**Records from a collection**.
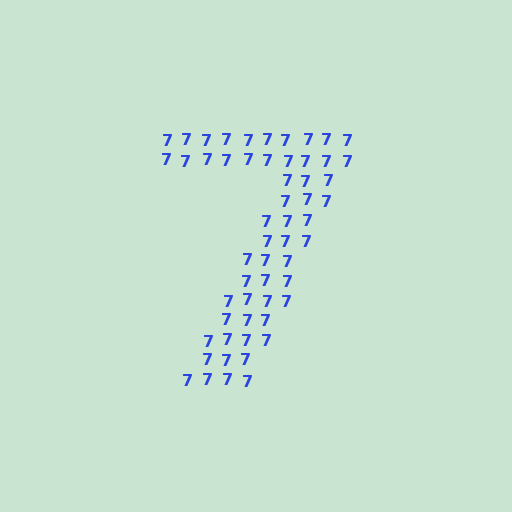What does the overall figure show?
The overall figure shows the digit 7.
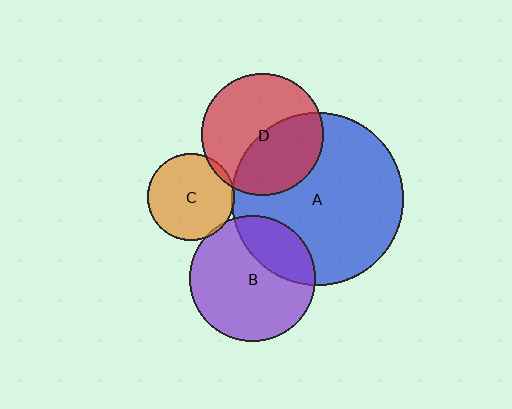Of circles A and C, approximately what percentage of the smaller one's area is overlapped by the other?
Approximately 5%.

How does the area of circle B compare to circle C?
Approximately 2.1 times.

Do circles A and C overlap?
Yes.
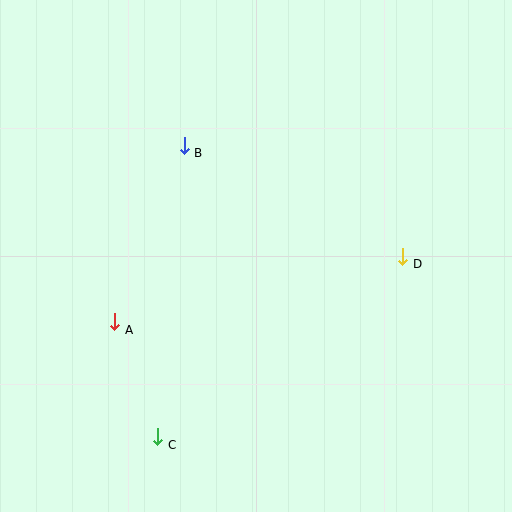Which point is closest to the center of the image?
Point B at (184, 153) is closest to the center.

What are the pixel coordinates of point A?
Point A is at (115, 330).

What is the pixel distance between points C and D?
The distance between C and D is 304 pixels.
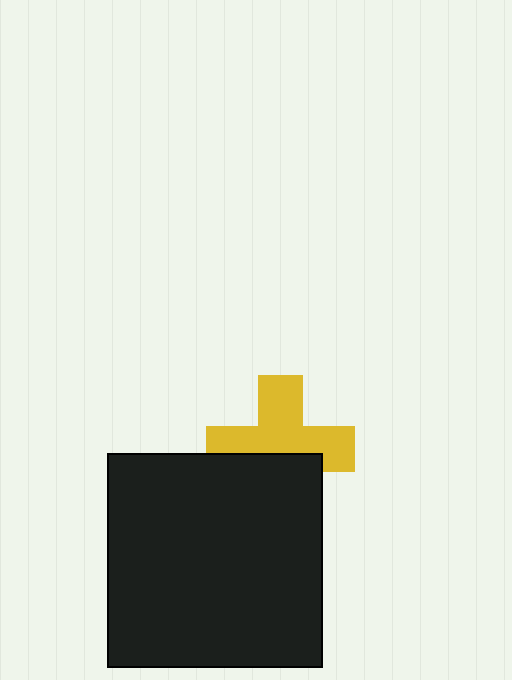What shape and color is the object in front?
The object in front is a black square.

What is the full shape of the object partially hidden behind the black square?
The partially hidden object is a yellow cross.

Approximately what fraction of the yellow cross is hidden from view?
Roughly 39% of the yellow cross is hidden behind the black square.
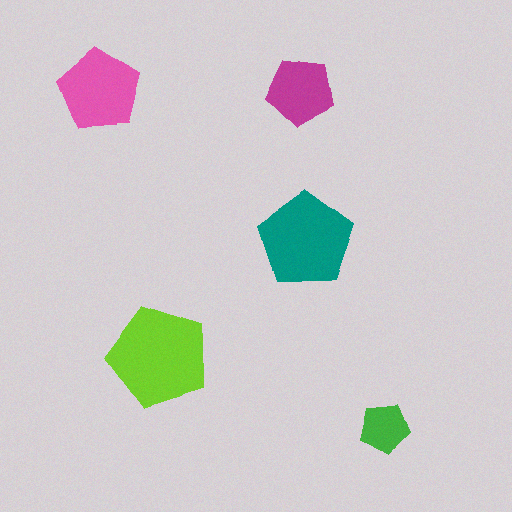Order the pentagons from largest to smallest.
the lime one, the teal one, the pink one, the magenta one, the green one.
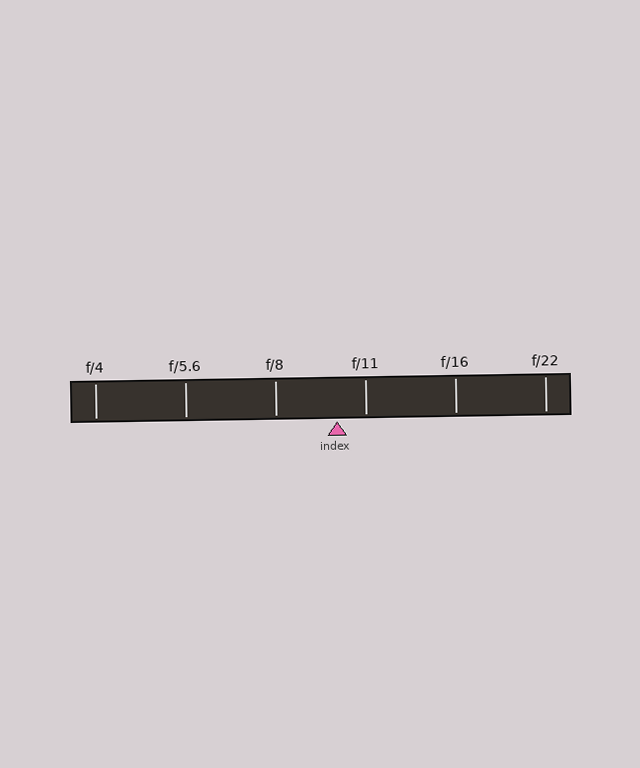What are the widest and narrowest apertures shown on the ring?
The widest aperture shown is f/4 and the narrowest is f/22.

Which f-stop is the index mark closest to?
The index mark is closest to f/11.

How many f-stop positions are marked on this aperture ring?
There are 6 f-stop positions marked.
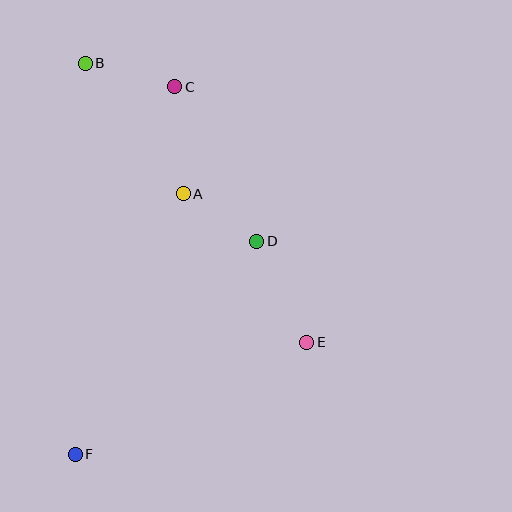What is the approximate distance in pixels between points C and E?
The distance between C and E is approximately 287 pixels.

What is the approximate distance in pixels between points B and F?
The distance between B and F is approximately 391 pixels.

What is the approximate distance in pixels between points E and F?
The distance between E and F is approximately 257 pixels.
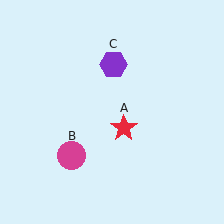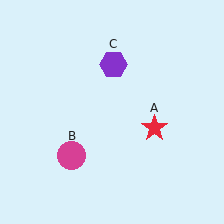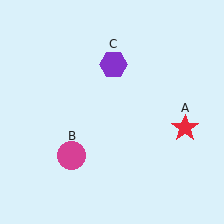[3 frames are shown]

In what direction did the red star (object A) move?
The red star (object A) moved right.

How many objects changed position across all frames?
1 object changed position: red star (object A).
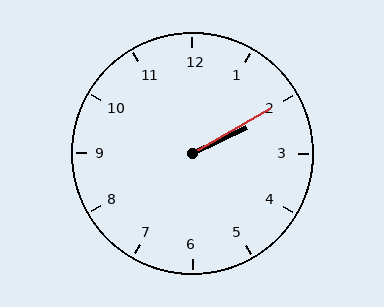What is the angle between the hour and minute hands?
Approximately 5 degrees.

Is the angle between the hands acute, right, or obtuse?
It is acute.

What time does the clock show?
2:10.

**Aim**. Quote verbatim the final run of lines in the material above, from the line that contains "What is the approximate distance in pixels between points B" through the very last line, excluding any pictures.

**Solution below**.
What is the approximate distance in pixels between points B and F?
The distance between B and F is approximately 391 pixels.

What is the approximate distance in pixels between points E and F?
The distance between E and F is approximately 257 pixels.
[3 frames are shown]

In what direction did the red star (object A) move?
The red star (object A) moved right.

How many objects changed position across all frames?
1 object changed position: red star (object A).
What is the angle between the hour and minute hands?
Approximately 5 degrees.

Is the angle between the hands acute, right, or obtuse?
It is acute.

What time does the clock show?
2:10.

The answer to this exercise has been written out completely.